Collected data entries
◆ ◆ ◆ ◆
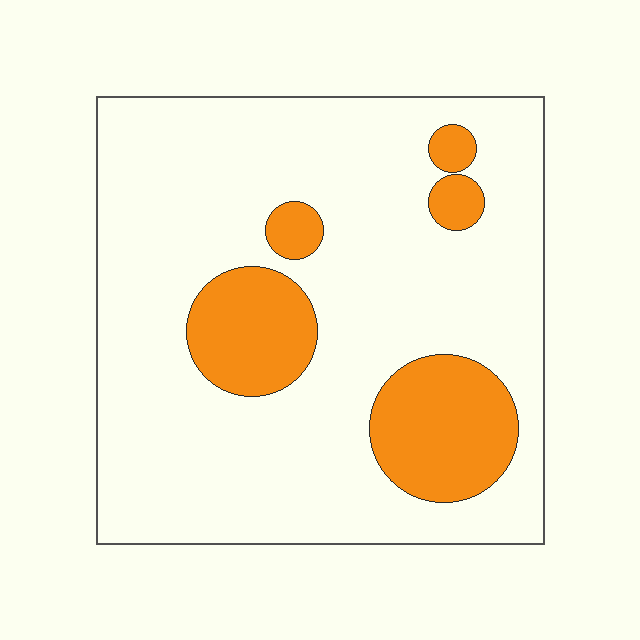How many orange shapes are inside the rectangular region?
5.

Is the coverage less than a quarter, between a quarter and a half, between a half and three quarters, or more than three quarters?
Less than a quarter.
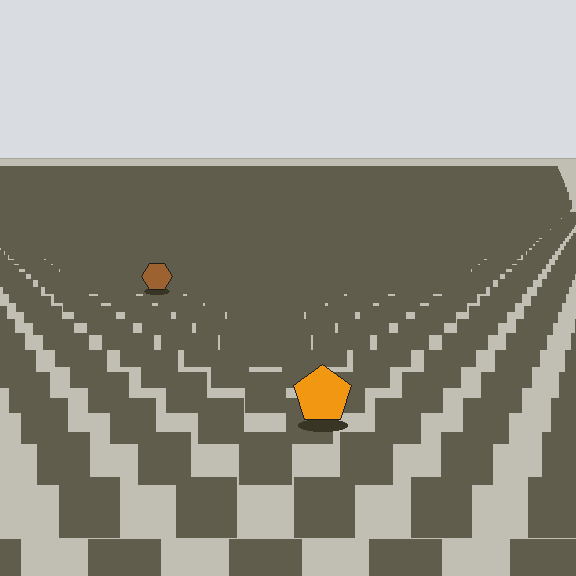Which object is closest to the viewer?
The orange pentagon is closest. The texture marks near it are larger and more spread out.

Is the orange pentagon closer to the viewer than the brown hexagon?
Yes. The orange pentagon is closer — you can tell from the texture gradient: the ground texture is coarser near it.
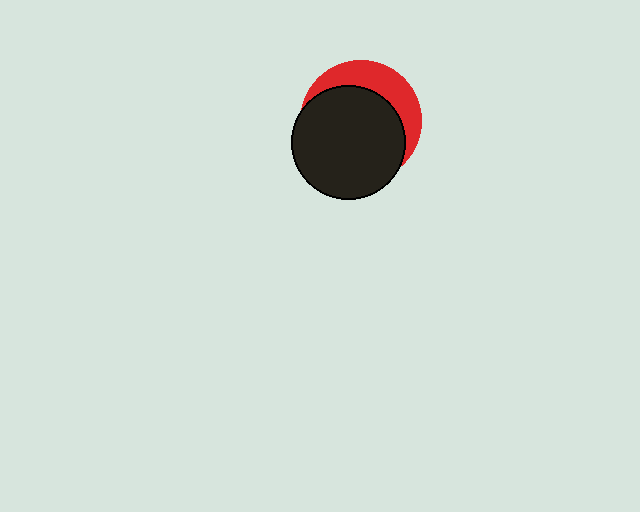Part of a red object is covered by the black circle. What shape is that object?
It is a circle.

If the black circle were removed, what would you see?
You would see the complete red circle.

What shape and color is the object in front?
The object in front is a black circle.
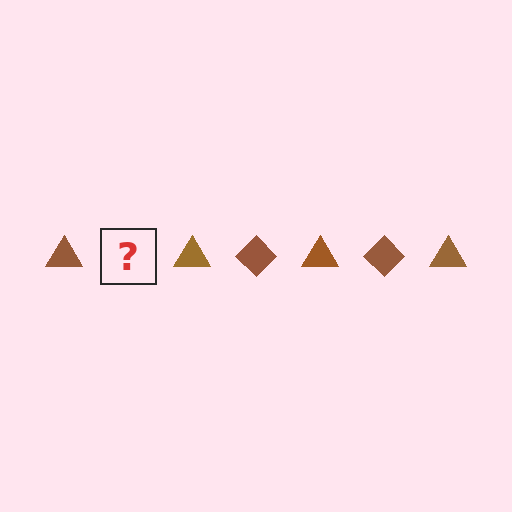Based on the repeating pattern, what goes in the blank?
The blank should be a brown diamond.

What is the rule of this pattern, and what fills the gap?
The rule is that the pattern cycles through triangle, diamond shapes in brown. The gap should be filled with a brown diamond.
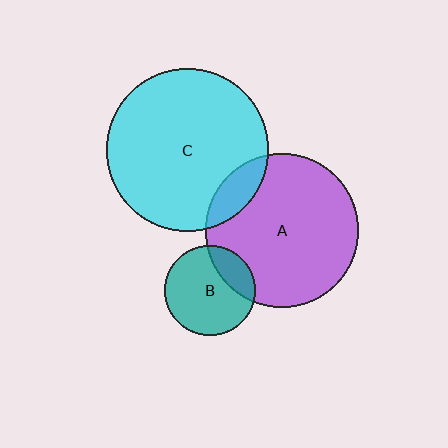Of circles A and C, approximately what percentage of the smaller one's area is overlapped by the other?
Approximately 10%.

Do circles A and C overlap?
Yes.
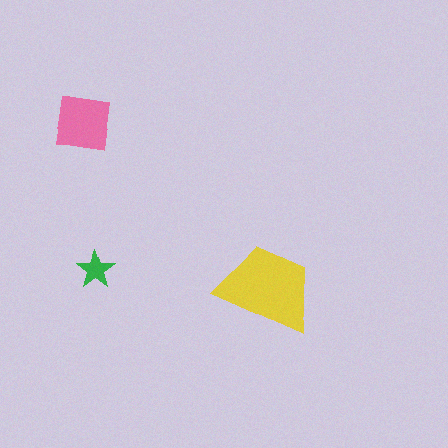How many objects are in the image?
There are 3 objects in the image.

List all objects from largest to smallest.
The yellow trapezoid, the pink square, the green star.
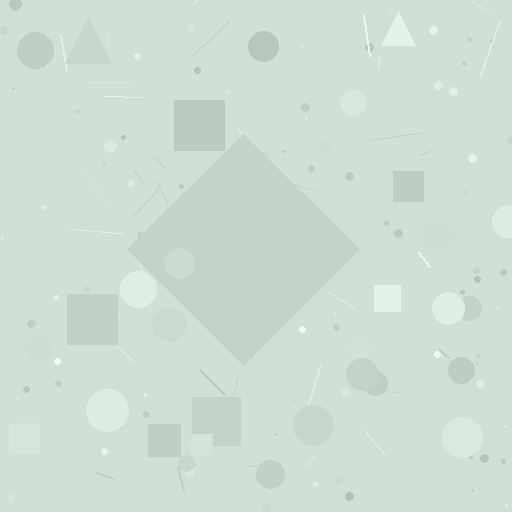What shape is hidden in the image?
A diamond is hidden in the image.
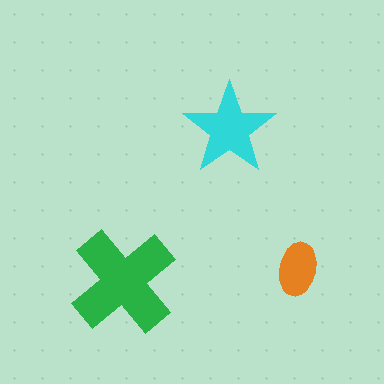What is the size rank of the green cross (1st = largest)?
1st.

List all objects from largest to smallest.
The green cross, the cyan star, the orange ellipse.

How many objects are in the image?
There are 3 objects in the image.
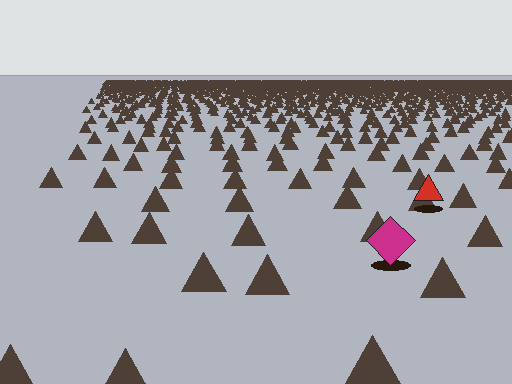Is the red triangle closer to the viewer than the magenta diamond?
No. The magenta diamond is closer — you can tell from the texture gradient: the ground texture is coarser near it.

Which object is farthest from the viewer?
The red triangle is farthest from the viewer. It appears smaller and the ground texture around it is denser.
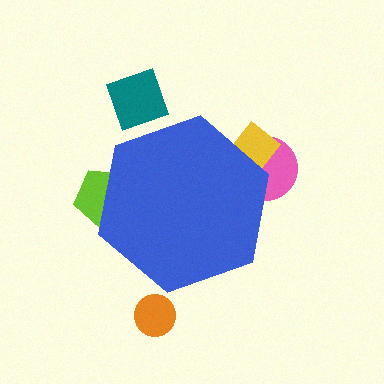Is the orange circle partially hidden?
No, the orange circle is fully visible.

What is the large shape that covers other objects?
A blue hexagon.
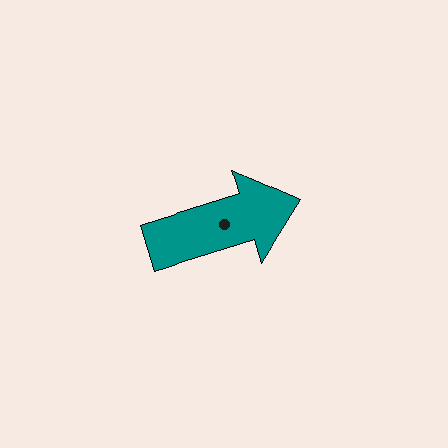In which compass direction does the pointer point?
East.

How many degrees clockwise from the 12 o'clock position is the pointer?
Approximately 73 degrees.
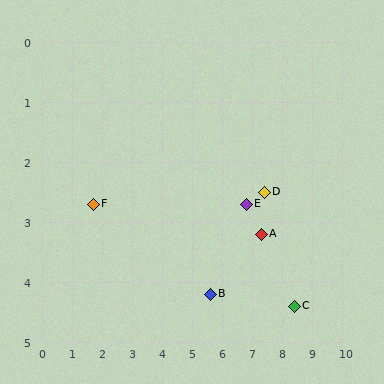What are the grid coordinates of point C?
Point C is at approximately (8.4, 4.4).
◆ ◆ ◆ ◆
Exclude the images and reproduce the remaining data exactly.

__SOLUTION__.
How many orange shapes are inside the rectangular region?
5.

Is the coverage less than a quarter, between a quarter and a half, between a half and three quarters, or more than three quarters?
Less than a quarter.
Which object is closest to the viewer?
The orange pentagon is closest. The texture marks near it are larger and more spread out.

Is the orange pentagon closer to the viewer than the brown hexagon?
Yes. The orange pentagon is closer — you can tell from the texture gradient: the ground texture is coarser near it.
Part of a red object is covered by the black circle. What shape is that object?
It is a circle.

If the black circle were removed, what would you see?
You would see the complete red circle.

What shape and color is the object in front?
The object in front is a black circle.
Based on the repeating pattern, what goes in the blank?
The blank should be a brown diamond.

What is the rule of this pattern, and what fills the gap?
The rule is that the pattern cycles through triangle, diamond shapes in brown. The gap should be filled with a brown diamond.
Of circles A and C, approximately what percentage of the smaller one's area is overlapped by the other?
Approximately 10%.

Do circles A and C overlap?
Yes.
How many objects are in the image?
There are 3 objects in the image.

List all objects from largest to smallest.
The yellow trapezoid, the pink square, the green star.
What shape is hidden in the image?
A diamond is hidden in the image.
What is the size rank of the green cross (1st = largest)?
1st.

List all objects from largest to smallest.
The green cross, the cyan star, the orange ellipse.

How many objects are in the image?
There are 3 objects in the image.
Is the red triangle closer to the viewer than the magenta diamond?
No. The magenta diamond is closer — you can tell from the texture gradient: the ground texture is coarser near it.

Which object is farthest from the viewer?
The red triangle is farthest from the viewer. It appears smaller and the ground texture around it is denser.
Is the orange circle partially hidden?
No, the orange circle is fully visible.

What is the large shape that covers other objects?
A blue hexagon.
In which compass direction does the pointer point?
East.

How many degrees clockwise from the 12 o'clock position is the pointer?
Approximately 73 degrees.
What are the grid coordinates of point C?
Point C is at approximately (8.4, 4.4).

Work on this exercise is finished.